— Start of RAW DATA —
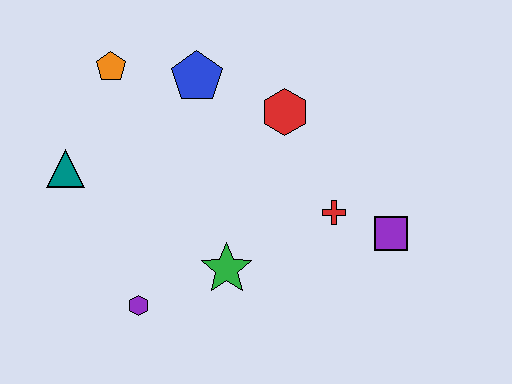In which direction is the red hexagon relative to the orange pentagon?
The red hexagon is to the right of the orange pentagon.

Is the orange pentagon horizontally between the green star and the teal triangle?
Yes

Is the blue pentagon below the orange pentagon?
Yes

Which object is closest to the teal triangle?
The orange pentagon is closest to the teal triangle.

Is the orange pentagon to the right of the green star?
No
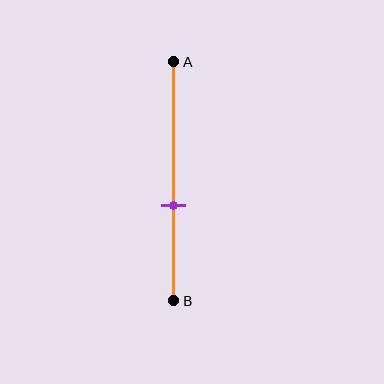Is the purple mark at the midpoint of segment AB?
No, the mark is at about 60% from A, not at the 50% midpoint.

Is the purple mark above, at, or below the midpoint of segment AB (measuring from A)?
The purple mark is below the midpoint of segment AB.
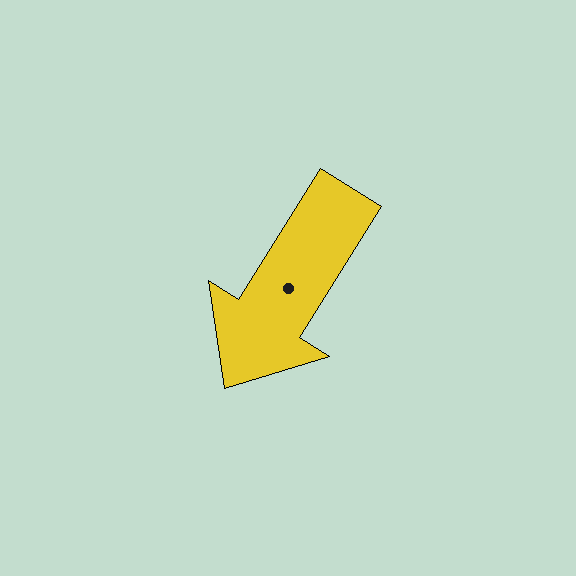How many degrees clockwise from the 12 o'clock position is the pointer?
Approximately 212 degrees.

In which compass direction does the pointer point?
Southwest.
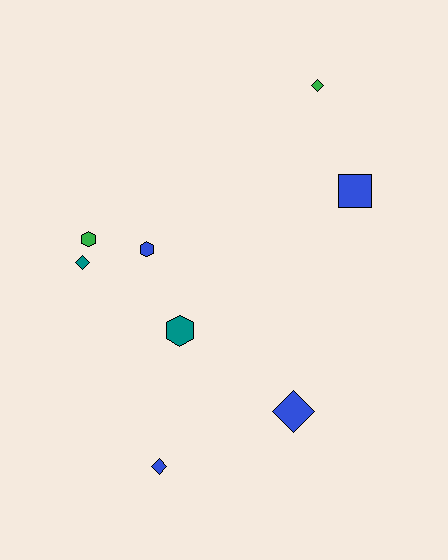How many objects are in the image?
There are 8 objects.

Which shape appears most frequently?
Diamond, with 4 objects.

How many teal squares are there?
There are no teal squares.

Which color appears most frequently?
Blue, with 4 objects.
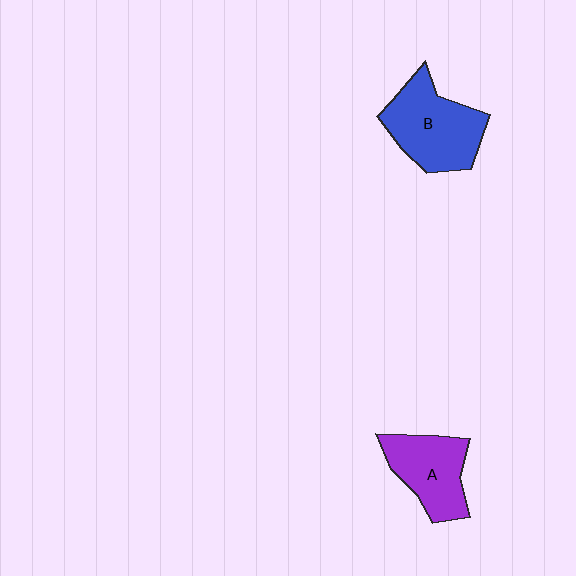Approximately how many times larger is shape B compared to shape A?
— End of RAW DATA —
— Start of RAW DATA —
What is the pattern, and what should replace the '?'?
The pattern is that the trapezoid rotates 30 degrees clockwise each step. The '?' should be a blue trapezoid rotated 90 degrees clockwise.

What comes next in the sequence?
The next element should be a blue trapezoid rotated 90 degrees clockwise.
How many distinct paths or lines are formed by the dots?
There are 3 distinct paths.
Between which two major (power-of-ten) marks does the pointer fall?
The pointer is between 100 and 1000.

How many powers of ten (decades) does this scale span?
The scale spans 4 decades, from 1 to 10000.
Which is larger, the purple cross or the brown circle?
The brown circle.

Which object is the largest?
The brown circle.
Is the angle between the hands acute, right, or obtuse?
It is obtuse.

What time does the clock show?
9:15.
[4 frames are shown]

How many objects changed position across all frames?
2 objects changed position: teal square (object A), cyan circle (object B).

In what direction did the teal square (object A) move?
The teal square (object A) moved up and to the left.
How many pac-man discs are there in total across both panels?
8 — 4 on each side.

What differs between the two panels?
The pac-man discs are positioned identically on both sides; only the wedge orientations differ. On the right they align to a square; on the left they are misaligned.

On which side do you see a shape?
— End of RAW DATA —
— Start of RAW DATA —
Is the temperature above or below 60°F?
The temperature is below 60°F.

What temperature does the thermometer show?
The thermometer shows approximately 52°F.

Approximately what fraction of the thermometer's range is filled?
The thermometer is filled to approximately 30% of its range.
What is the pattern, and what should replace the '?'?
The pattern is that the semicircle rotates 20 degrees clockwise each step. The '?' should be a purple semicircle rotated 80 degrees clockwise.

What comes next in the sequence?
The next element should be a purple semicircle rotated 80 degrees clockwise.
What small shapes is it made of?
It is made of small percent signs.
— End of RAW DATA —
Go back over the listing above and copy exactly the lines that begin at the line with "How many pac-man" and stop after the line with "On which side do you see a shape?"; leave out every other line.

SOLUTION FOR THIS PROBLEM:
How many pac-man discs are there in total across both panels?
8 — 4 on each side.

What differs between the two panels?
The pac-man discs are positioned identically on both sides; only the wedge orientations differ. On the right they align to a square; on the left they are misaligned.

On which side do you see a shape?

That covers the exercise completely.